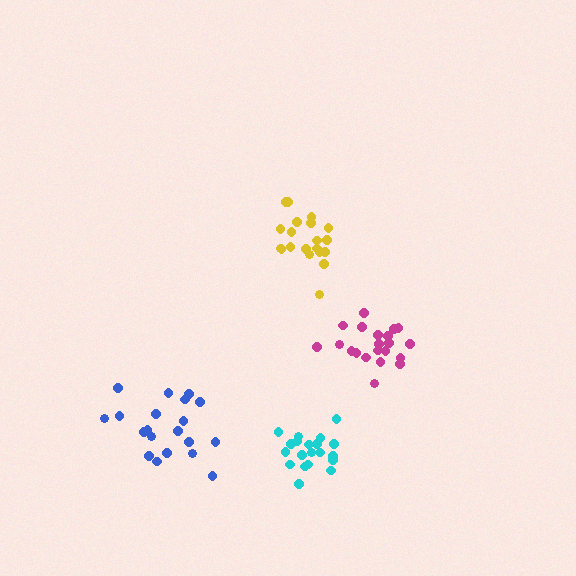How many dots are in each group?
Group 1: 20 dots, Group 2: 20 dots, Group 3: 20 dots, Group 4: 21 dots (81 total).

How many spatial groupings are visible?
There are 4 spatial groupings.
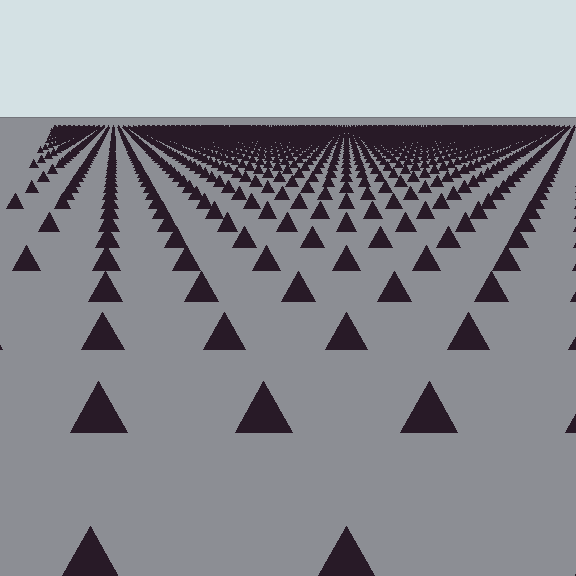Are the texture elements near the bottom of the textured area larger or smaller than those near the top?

--

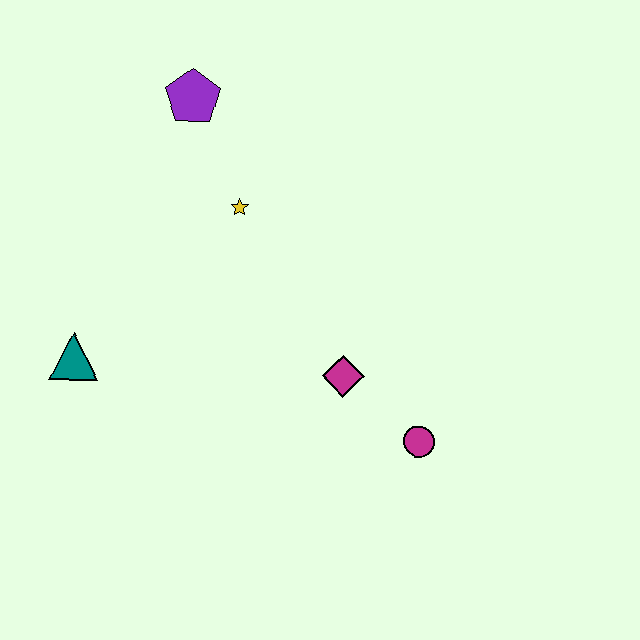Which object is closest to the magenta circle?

### What you should do:
The lines to print start at the line containing "How many spatial groupings are visible?" and end at the line containing "Are the texture"; print them exactly, both ends included, and leave out every picture.

### Solution:
How many spatial groupings are visible?
There are 4 spatial groupings.
Are the texture elements near the bottom of the textured area larger or smaller than those near the top?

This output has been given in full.